= Task statement =
Take the line containing "What are the pixel coordinates of point A?" through the last line of the data and retype those lines exactly. Pictures do not belong in the copy.

* Start Provided information *

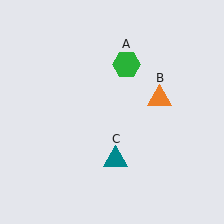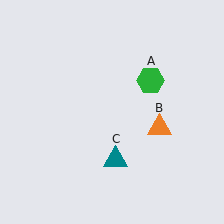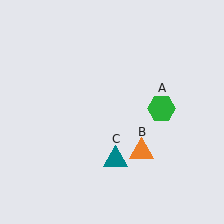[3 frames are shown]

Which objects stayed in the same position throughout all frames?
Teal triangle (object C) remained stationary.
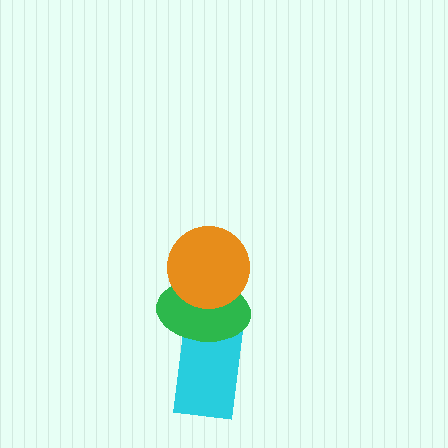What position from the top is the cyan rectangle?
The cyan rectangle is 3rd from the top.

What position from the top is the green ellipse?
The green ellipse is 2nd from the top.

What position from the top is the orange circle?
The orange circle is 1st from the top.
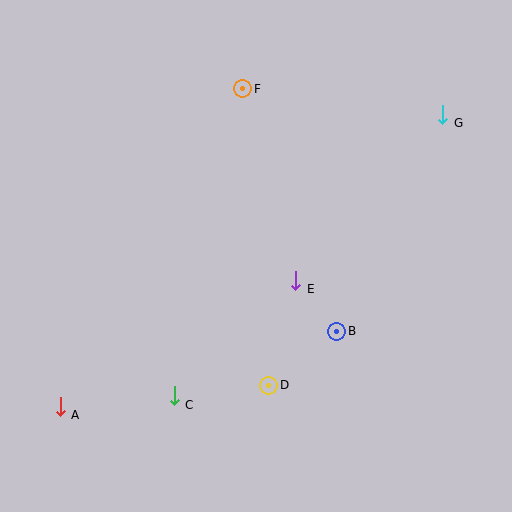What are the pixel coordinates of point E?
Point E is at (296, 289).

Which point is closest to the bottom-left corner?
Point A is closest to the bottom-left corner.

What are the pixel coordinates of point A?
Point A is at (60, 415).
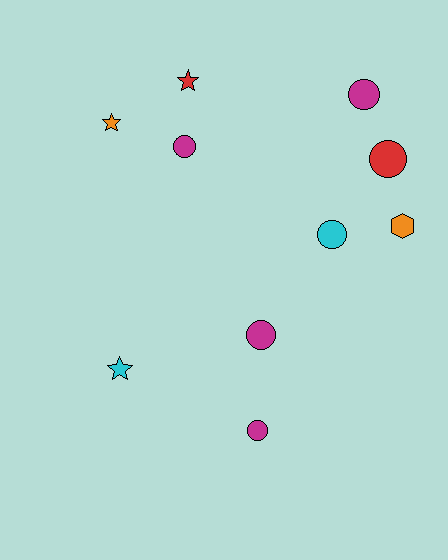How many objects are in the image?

* End Provided information *

= Result of this exercise =
What are the pixel coordinates of point A?
Point A is at (60, 415).
How many objects are in the image?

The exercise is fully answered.